> WHAT YOU ARE ASKED TO DO
Write out the entries below once more, exactly, with the pictures left out.

> EXERCISE INPUT

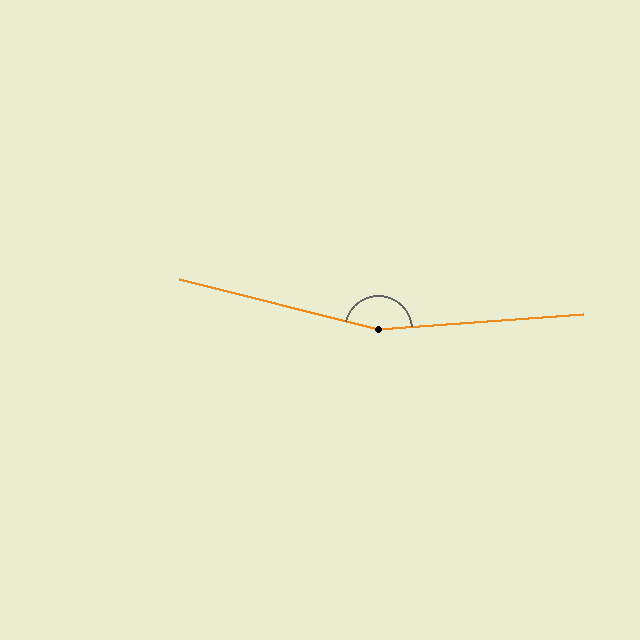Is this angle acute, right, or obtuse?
It is obtuse.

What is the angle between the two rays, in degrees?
Approximately 161 degrees.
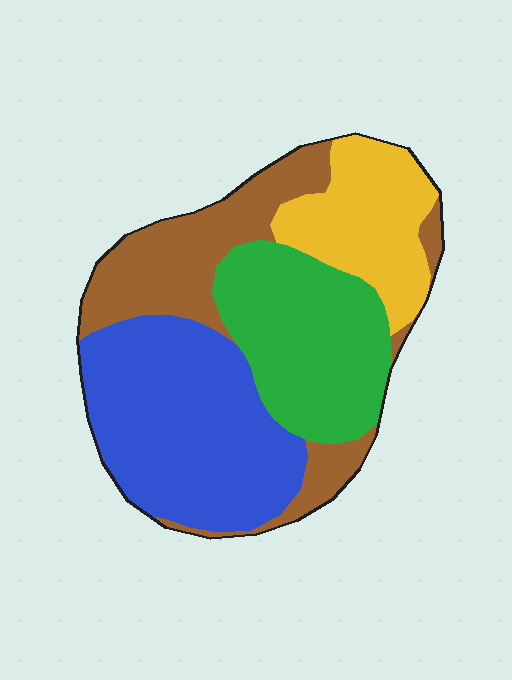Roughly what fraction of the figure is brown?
Brown takes up about one quarter (1/4) of the figure.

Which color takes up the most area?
Blue, at roughly 35%.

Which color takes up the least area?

> REPLY
Is this angle acute, right, or obtuse?
It is obtuse.

What is the angle between the two rays, in degrees?
Approximately 161 degrees.
Roughly what fraction of the figure is brown?
Brown takes up about one quarter (1/4) of the figure.

Which color takes up the most area?
Blue, at roughly 35%.

Which color takes up the least area?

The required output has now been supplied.